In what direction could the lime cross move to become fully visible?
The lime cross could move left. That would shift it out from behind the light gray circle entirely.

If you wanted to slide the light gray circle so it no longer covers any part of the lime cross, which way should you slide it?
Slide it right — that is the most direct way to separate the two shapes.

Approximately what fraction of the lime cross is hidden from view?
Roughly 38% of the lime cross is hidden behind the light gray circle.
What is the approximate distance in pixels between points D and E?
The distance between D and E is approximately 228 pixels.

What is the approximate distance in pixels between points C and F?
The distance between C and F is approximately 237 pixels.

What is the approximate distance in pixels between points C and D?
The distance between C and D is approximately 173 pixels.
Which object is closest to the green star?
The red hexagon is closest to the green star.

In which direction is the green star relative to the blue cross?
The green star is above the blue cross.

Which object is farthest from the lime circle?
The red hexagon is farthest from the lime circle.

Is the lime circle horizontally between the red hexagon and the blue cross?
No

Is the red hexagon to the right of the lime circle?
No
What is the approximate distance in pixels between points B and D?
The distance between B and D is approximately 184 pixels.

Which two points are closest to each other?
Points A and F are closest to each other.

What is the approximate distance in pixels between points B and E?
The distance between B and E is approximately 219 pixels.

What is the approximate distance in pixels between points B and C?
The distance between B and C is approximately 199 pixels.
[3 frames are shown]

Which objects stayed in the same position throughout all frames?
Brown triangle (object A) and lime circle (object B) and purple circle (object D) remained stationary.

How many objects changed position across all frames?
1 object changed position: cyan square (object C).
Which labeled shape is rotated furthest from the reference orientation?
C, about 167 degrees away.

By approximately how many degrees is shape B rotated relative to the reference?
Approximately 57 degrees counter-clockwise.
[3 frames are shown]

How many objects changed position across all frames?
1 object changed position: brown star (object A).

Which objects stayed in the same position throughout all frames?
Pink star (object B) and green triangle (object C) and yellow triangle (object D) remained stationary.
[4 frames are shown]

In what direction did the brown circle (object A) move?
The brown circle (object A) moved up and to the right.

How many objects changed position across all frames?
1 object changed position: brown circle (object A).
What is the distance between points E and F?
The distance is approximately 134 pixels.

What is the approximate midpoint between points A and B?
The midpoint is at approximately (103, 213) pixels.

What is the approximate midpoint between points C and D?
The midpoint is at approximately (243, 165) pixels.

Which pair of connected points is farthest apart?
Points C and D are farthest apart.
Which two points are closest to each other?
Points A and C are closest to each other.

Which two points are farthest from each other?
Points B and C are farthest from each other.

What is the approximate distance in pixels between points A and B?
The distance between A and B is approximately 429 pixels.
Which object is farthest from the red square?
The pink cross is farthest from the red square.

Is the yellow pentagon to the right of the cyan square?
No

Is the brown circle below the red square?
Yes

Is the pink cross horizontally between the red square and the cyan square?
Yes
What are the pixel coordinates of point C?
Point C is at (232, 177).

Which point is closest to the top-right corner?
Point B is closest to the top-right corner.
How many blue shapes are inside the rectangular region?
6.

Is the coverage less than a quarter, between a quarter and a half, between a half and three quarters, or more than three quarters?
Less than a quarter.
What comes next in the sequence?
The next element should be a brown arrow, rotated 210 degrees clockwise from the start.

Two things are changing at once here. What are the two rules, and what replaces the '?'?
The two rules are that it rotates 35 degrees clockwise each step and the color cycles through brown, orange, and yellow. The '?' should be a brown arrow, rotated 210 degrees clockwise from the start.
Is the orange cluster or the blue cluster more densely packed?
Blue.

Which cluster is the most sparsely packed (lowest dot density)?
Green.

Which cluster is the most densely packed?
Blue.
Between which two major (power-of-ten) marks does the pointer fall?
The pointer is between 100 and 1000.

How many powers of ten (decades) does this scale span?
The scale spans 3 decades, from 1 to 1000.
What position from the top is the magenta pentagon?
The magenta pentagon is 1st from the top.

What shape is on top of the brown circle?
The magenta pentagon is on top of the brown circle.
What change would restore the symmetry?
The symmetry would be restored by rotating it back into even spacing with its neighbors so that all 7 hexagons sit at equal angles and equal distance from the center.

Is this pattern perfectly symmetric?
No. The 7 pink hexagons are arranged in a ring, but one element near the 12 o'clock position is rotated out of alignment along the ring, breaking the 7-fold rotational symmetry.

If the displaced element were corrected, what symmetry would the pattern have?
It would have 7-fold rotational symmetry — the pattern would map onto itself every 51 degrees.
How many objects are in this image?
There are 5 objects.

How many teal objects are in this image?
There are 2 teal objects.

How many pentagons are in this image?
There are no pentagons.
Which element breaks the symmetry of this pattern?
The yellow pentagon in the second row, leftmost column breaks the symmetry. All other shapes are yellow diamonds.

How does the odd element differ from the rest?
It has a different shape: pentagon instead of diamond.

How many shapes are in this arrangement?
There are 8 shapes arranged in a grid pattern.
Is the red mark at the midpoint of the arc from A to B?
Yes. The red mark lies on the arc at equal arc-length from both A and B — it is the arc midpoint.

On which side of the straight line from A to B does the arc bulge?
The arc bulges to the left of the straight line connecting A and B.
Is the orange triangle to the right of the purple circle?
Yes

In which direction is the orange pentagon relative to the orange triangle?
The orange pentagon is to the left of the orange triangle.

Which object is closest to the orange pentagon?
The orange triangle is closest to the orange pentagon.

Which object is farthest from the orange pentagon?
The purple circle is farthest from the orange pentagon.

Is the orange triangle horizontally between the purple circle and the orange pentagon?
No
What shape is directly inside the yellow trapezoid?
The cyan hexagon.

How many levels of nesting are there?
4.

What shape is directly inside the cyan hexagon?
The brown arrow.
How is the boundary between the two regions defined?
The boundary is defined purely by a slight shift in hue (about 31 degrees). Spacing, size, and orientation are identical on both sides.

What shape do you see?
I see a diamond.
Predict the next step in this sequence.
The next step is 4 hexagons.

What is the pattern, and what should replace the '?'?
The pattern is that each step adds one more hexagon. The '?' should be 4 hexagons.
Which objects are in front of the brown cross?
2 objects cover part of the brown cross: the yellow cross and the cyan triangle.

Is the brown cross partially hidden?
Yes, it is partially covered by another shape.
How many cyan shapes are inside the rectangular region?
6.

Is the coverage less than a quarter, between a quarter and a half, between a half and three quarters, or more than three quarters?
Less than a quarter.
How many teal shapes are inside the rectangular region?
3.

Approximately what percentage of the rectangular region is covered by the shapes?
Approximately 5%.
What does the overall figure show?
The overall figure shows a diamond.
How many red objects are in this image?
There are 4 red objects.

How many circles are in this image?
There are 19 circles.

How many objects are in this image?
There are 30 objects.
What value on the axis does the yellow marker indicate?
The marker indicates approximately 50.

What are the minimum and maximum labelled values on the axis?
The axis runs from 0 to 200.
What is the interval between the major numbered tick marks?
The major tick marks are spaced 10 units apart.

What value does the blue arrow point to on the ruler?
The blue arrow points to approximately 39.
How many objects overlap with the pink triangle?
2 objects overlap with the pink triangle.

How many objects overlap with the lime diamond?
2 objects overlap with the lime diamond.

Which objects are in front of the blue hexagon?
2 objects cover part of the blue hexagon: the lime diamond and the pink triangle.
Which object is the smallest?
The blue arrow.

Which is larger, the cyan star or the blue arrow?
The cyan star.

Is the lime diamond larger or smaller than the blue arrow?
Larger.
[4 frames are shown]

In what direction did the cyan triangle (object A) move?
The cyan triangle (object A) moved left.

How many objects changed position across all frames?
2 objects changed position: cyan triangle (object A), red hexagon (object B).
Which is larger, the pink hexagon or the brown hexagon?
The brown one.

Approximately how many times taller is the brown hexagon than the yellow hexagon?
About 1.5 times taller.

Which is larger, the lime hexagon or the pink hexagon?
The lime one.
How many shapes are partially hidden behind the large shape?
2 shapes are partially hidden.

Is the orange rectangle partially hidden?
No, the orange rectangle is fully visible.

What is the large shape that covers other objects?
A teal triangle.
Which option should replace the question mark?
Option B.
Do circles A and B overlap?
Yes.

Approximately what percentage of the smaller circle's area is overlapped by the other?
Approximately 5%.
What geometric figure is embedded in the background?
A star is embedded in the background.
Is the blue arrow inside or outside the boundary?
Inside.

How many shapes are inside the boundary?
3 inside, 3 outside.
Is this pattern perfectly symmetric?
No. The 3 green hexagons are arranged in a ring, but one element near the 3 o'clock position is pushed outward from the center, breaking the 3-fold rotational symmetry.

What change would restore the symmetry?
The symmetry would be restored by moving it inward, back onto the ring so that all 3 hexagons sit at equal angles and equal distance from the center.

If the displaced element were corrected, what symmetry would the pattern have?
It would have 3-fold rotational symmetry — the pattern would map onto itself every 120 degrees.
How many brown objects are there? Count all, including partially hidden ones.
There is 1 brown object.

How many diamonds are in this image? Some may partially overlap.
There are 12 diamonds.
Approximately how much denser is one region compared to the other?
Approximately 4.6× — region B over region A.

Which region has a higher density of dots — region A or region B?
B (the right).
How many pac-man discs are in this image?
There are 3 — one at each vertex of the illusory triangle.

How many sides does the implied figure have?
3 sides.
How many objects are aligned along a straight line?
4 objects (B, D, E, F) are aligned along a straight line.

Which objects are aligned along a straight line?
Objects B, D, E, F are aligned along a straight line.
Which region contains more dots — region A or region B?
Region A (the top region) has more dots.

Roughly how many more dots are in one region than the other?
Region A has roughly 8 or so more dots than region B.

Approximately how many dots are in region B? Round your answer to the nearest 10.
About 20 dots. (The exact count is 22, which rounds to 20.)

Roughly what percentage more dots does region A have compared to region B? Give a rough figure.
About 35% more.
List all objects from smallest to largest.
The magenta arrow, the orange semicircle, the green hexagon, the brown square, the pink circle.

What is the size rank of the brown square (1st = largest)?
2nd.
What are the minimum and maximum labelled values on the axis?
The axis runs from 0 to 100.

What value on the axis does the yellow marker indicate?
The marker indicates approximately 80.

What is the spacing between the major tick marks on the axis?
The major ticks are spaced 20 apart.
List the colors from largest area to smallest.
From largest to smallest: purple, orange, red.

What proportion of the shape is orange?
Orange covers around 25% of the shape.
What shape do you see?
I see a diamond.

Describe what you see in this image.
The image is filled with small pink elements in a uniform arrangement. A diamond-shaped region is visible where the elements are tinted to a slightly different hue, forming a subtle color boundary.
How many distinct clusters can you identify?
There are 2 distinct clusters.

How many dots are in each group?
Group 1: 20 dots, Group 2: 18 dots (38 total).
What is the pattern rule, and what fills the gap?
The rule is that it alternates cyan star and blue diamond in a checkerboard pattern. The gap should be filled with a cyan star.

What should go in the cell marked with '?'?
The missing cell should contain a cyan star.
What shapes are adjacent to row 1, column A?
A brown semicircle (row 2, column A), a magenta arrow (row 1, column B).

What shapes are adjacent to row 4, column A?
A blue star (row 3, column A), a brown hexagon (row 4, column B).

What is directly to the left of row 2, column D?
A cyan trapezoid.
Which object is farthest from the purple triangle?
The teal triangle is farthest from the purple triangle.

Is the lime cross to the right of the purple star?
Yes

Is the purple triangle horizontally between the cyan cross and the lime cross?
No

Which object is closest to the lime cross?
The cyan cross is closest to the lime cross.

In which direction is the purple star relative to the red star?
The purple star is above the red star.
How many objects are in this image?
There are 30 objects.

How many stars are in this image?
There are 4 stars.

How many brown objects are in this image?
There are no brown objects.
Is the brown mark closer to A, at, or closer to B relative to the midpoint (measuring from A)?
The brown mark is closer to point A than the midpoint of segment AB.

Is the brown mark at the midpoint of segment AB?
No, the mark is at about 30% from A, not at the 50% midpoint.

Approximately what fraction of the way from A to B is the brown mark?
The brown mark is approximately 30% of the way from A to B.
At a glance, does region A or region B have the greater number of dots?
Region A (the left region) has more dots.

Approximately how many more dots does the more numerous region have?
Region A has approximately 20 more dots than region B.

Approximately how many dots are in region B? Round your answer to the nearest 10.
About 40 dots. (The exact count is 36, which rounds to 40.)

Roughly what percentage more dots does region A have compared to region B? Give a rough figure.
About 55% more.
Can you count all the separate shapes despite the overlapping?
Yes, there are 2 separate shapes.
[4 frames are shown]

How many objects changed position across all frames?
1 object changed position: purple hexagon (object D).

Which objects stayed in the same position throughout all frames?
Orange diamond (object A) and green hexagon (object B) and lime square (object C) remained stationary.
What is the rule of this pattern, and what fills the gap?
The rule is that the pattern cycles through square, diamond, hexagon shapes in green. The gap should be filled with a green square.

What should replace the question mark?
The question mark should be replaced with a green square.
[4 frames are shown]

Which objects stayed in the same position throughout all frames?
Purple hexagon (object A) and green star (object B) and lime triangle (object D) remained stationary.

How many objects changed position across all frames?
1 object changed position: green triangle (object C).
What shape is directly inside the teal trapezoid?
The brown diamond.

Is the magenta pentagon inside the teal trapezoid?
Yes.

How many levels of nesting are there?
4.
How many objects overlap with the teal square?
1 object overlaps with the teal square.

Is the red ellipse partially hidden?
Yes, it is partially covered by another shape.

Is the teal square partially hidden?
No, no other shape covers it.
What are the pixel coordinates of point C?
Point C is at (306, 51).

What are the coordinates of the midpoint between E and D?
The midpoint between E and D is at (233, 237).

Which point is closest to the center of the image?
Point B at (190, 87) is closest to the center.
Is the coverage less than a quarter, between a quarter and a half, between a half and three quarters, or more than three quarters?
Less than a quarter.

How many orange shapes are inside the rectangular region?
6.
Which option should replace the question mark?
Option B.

= EXERCISE BRIEF =
Locate the line that contains "Is the magenta pentagon inside". Repeat it and every line after it, up to and including the final line, exactly.

= WORKED SOLUTION =
Is the magenta pentagon inside the teal trapezoid?
Yes.

How many levels of nesting are there?
4.
How many objects overlap with the teal square?
1 object overlaps with the teal square.

Is the red ellipse partially hidden?
Yes, it is partially covered by another shape.

Is the teal square partially hidden?
No, no other shape covers it.
What are the pixel coordinates of point C?
Point C is at (306, 51).

What are the coordinates of the midpoint between E and D?
The midpoint between E and D is at (233, 237).

Which point is closest to the center of the image?
Point B at (190, 87) is closest to the center.
Is the coverage less than a quarter, between a quarter and a half, between a half and three quarters, or more than three quarters?
Less than a quarter.

How many orange shapes are inside the rectangular region?
6.
Which option should replace the question mark?
Option B.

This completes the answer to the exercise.